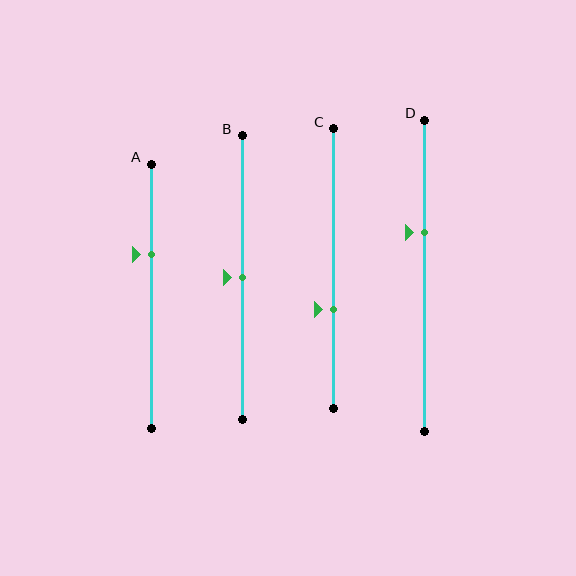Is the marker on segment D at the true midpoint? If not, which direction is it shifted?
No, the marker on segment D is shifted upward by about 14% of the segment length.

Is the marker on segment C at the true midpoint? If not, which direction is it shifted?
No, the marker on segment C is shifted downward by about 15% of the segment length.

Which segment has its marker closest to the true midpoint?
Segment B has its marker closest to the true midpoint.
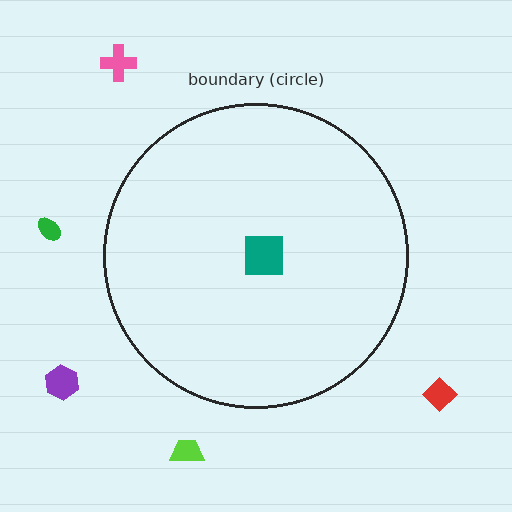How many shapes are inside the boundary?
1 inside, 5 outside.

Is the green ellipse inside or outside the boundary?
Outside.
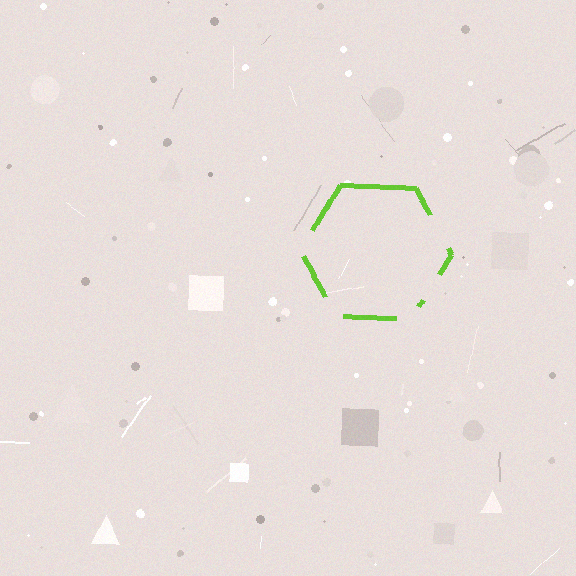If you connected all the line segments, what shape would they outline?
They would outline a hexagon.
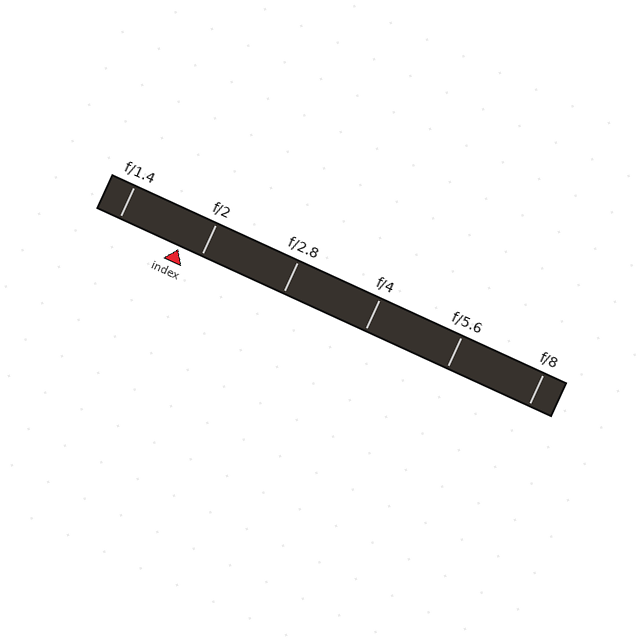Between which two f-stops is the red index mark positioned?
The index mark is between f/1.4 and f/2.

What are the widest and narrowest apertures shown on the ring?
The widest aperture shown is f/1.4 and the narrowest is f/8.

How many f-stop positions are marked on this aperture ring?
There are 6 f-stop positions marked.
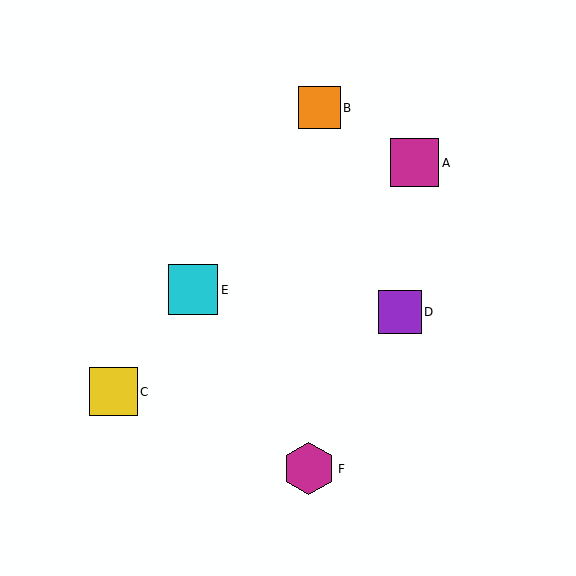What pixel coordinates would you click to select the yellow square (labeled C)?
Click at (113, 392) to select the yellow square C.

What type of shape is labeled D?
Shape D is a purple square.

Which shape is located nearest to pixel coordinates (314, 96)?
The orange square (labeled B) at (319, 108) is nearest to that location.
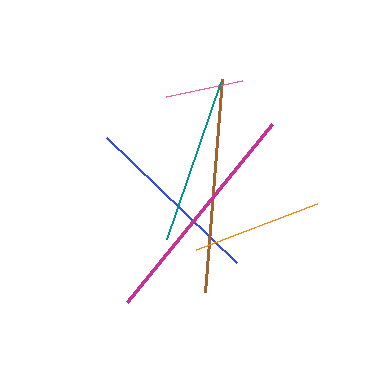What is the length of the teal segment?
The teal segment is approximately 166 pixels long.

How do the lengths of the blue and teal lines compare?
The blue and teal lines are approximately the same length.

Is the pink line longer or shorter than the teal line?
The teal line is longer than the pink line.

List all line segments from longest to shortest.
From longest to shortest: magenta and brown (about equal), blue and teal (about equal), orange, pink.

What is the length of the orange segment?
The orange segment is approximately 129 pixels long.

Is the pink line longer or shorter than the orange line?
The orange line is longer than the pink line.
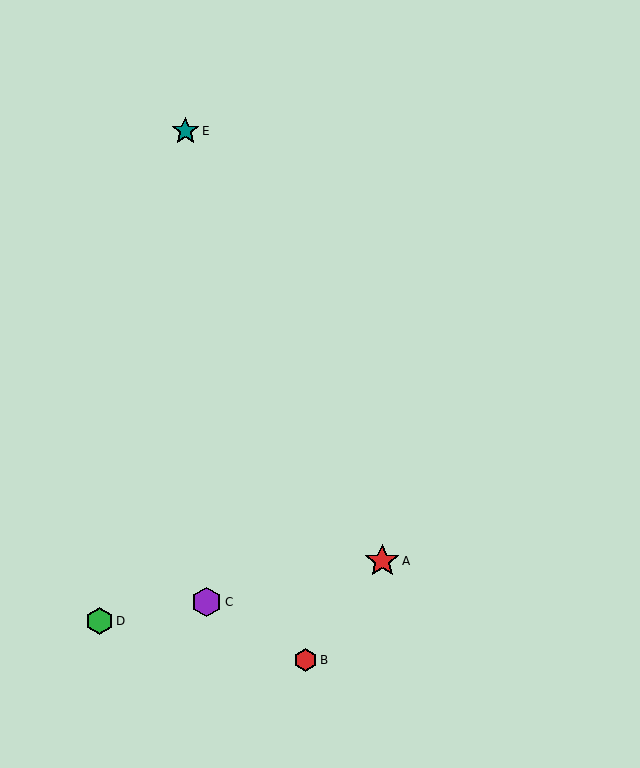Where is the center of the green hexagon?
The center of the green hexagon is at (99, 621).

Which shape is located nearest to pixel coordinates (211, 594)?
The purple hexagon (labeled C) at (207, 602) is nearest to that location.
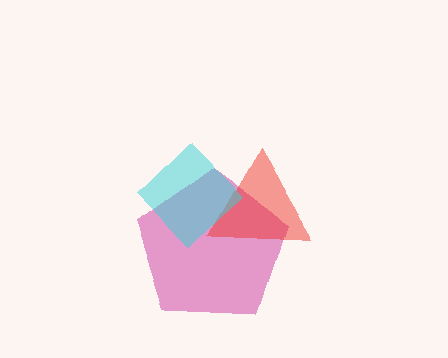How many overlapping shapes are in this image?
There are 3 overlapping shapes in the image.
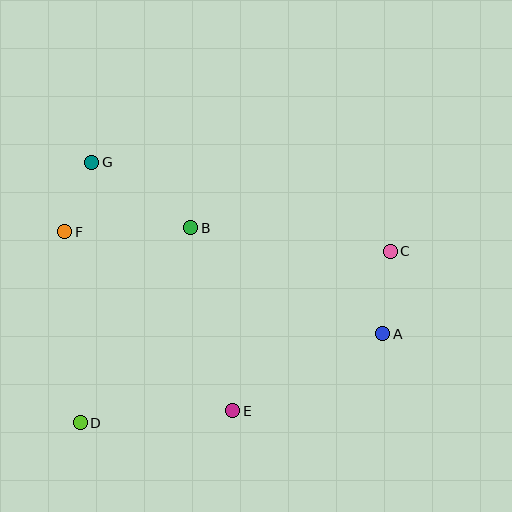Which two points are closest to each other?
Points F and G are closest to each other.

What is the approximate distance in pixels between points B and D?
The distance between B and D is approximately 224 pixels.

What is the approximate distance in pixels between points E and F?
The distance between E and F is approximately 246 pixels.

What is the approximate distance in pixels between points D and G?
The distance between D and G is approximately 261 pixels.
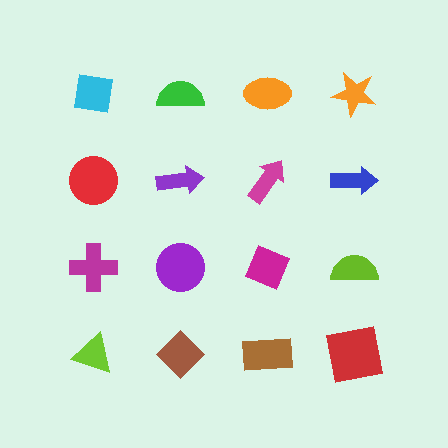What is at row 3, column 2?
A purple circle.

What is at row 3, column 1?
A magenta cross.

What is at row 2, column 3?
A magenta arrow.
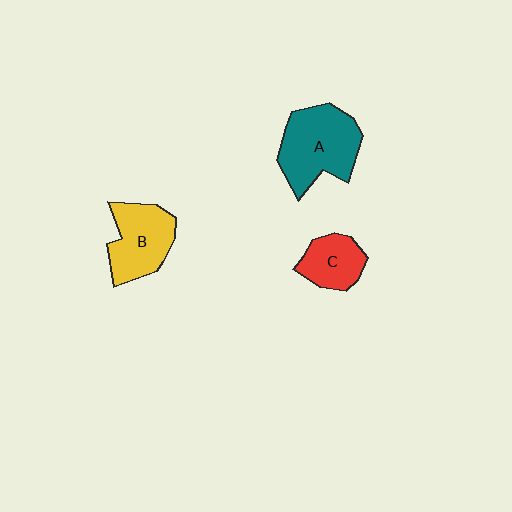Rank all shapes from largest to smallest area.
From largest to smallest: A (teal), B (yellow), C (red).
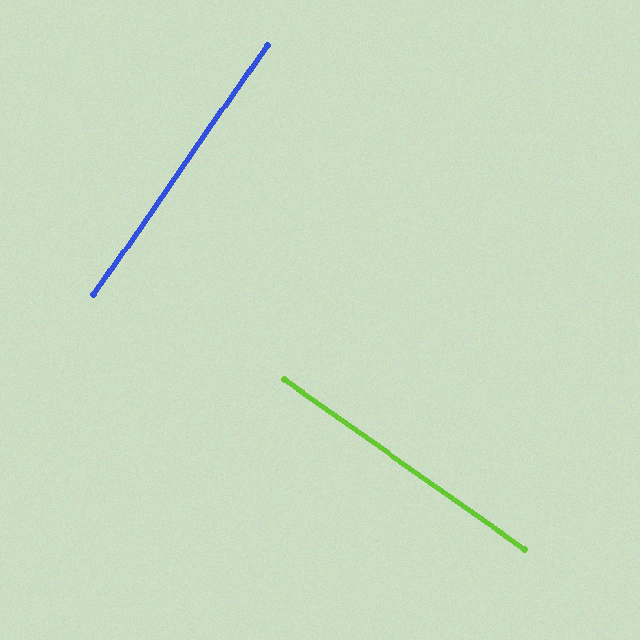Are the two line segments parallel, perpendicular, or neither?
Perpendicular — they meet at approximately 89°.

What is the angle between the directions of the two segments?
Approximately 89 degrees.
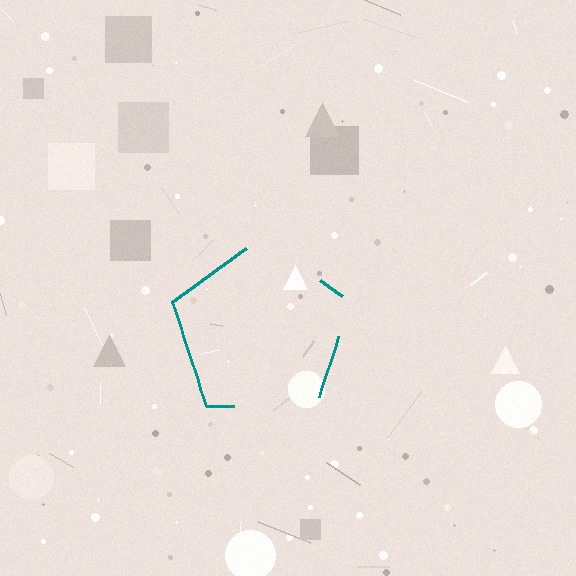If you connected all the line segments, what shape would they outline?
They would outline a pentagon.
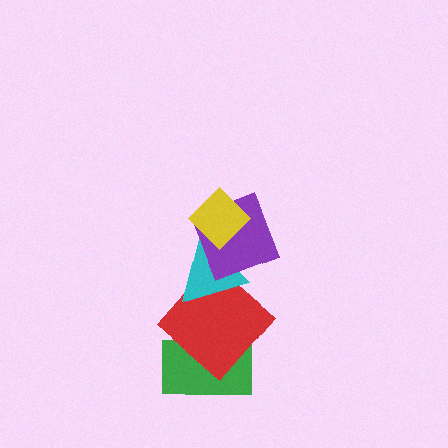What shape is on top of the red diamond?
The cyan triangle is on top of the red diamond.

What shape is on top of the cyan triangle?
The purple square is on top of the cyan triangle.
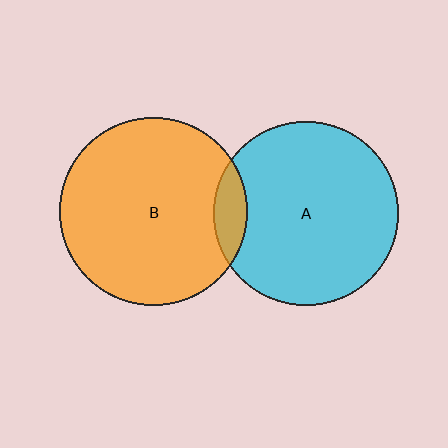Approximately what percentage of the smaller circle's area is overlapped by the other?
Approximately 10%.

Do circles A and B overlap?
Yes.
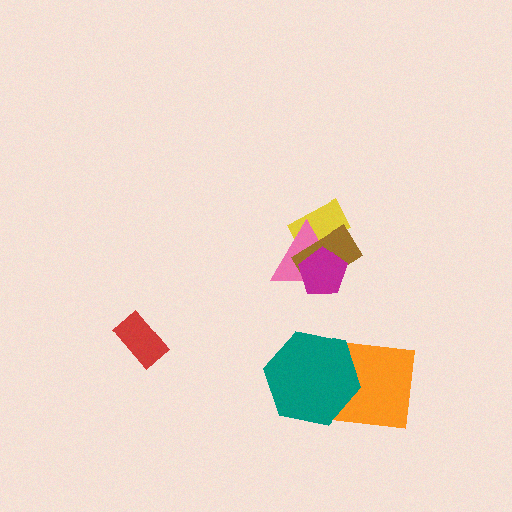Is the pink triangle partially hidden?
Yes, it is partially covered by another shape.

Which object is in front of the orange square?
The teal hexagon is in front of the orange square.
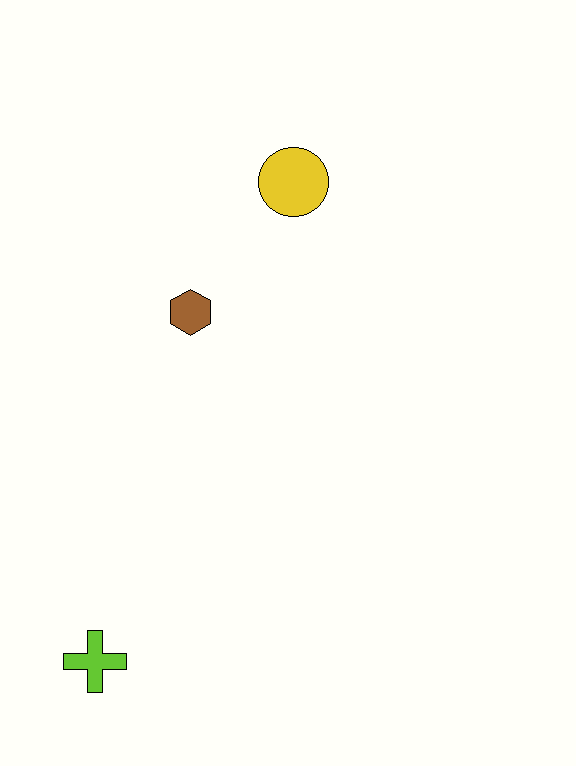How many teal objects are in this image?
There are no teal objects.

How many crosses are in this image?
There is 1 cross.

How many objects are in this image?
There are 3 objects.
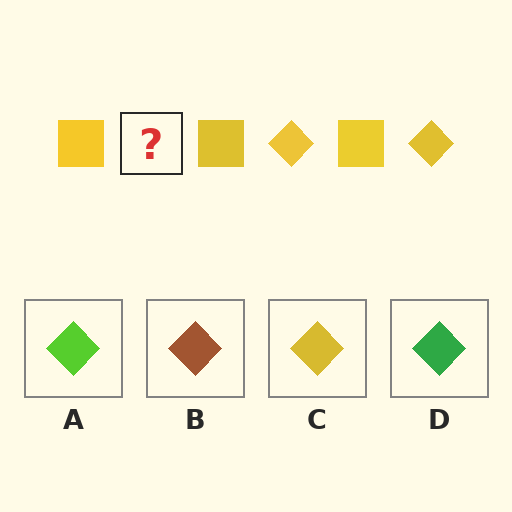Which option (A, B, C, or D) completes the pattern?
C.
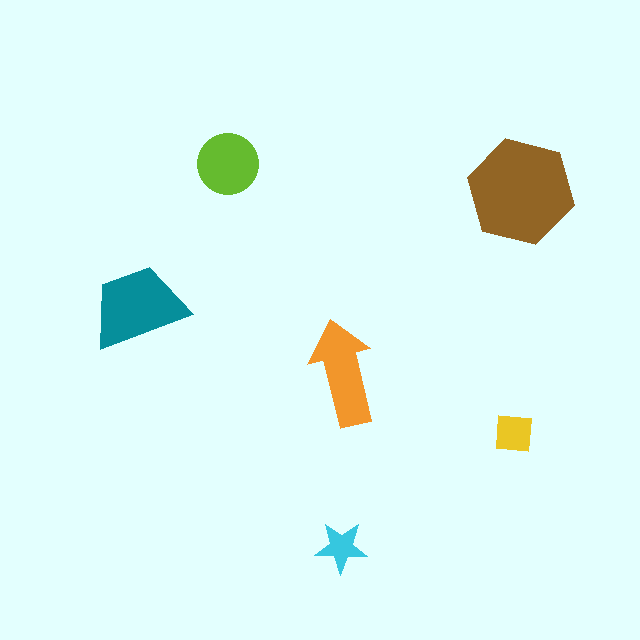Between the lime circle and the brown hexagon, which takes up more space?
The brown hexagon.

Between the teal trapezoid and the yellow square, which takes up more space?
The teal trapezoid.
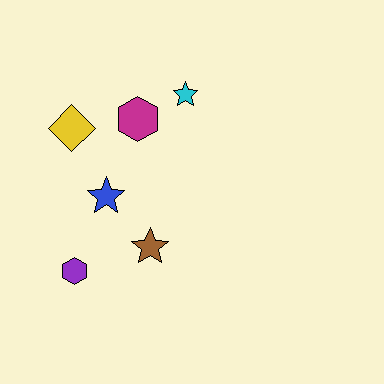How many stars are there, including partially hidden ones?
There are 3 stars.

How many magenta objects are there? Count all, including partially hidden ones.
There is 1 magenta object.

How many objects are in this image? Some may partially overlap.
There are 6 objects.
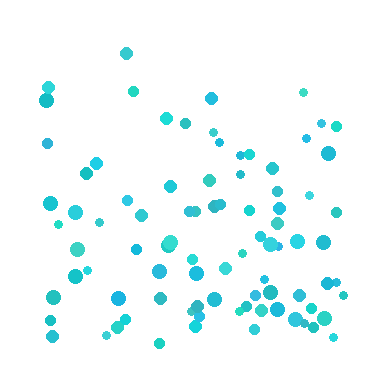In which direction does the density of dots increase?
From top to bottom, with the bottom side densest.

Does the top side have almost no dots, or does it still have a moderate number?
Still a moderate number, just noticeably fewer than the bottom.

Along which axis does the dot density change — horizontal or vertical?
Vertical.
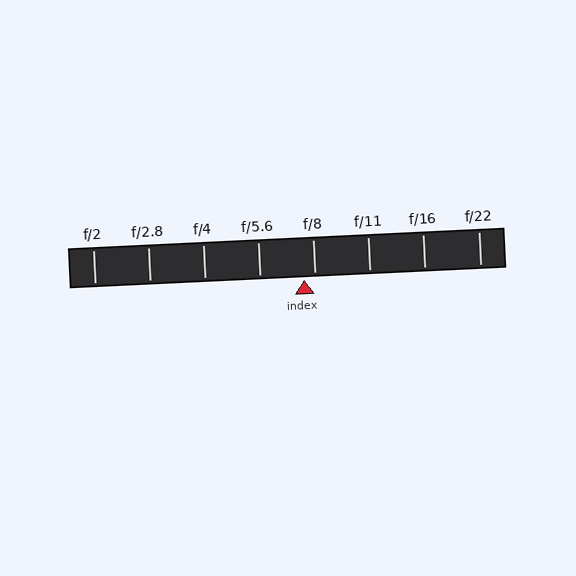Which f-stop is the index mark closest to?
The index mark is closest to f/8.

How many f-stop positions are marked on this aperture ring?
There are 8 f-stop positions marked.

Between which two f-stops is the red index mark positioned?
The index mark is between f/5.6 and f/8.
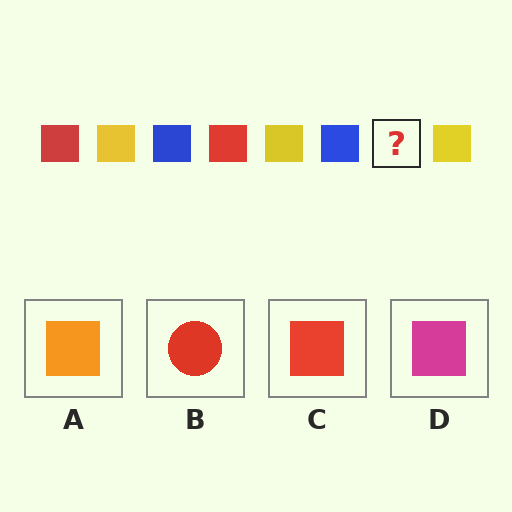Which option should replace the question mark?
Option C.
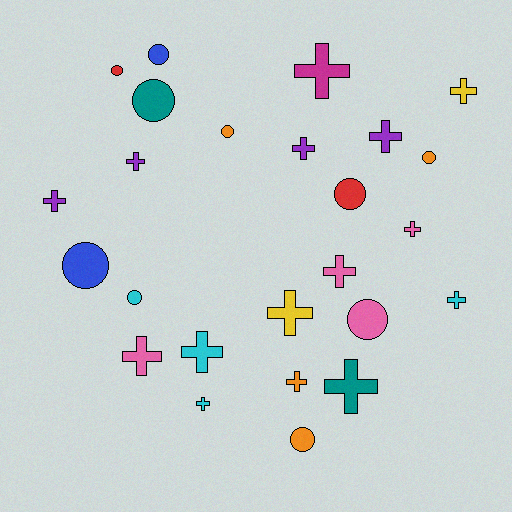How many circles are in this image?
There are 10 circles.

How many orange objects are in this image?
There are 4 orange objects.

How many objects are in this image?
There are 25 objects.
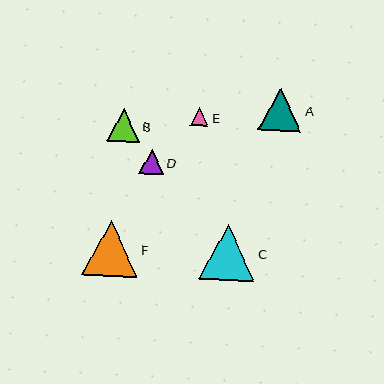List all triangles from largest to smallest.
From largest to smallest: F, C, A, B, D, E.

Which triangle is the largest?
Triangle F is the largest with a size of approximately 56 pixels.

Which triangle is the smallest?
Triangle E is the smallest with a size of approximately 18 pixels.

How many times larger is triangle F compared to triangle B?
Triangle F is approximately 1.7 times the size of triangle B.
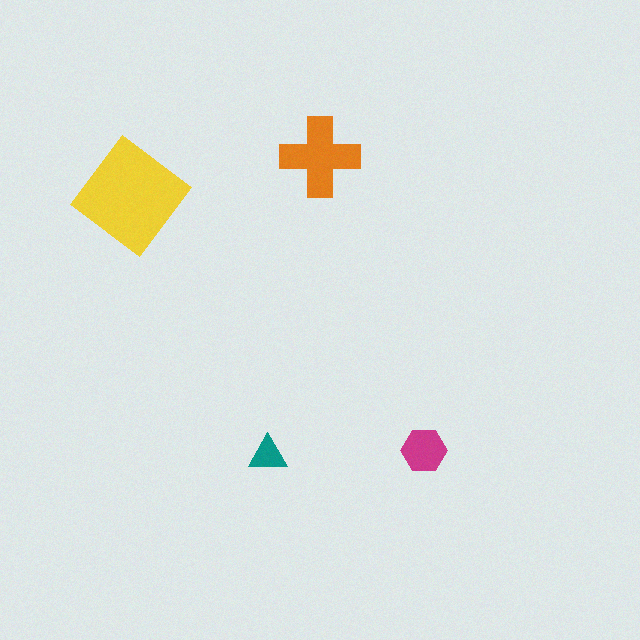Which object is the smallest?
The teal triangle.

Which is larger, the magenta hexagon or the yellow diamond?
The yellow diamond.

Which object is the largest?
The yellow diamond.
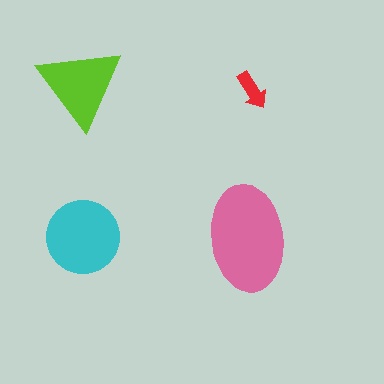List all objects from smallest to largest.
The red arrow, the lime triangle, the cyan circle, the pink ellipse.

===============

• STATED GOAL:
Everything from the line with "Which option should" through the end of the records above, and nothing else, is to be quoted exactly; please leave the pictures out.

• SOLUTION:
Which option should replace the question mark?
Option C.
How many circles are in this image?
There are 10 circles.

How many orange objects are in this image?
There are 4 orange objects.

How many objects are in this image?
There are 25 objects.
List all triangles from largest to smallest.
From largest to smallest: F, C, A, B, D, E.

Which triangle is the largest?
Triangle F is the largest with a size of approximately 56 pixels.

Which triangle is the smallest?
Triangle E is the smallest with a size of approximately 18 pixels.

How many times larger is triangle F compared to triangle B?
Triangle F is approximately 1.7 times the size of triangle B.
Which object is the smallest?
The teal triangle.

Which is larger, the magenta hexagon or the yellow diamond?
The yellow diamond.

Which object is the largest?
The yellow diamond.
List all objects from smallest to largest.
The red arrow, the lime triangle, the cyan circle, the pink ellipse.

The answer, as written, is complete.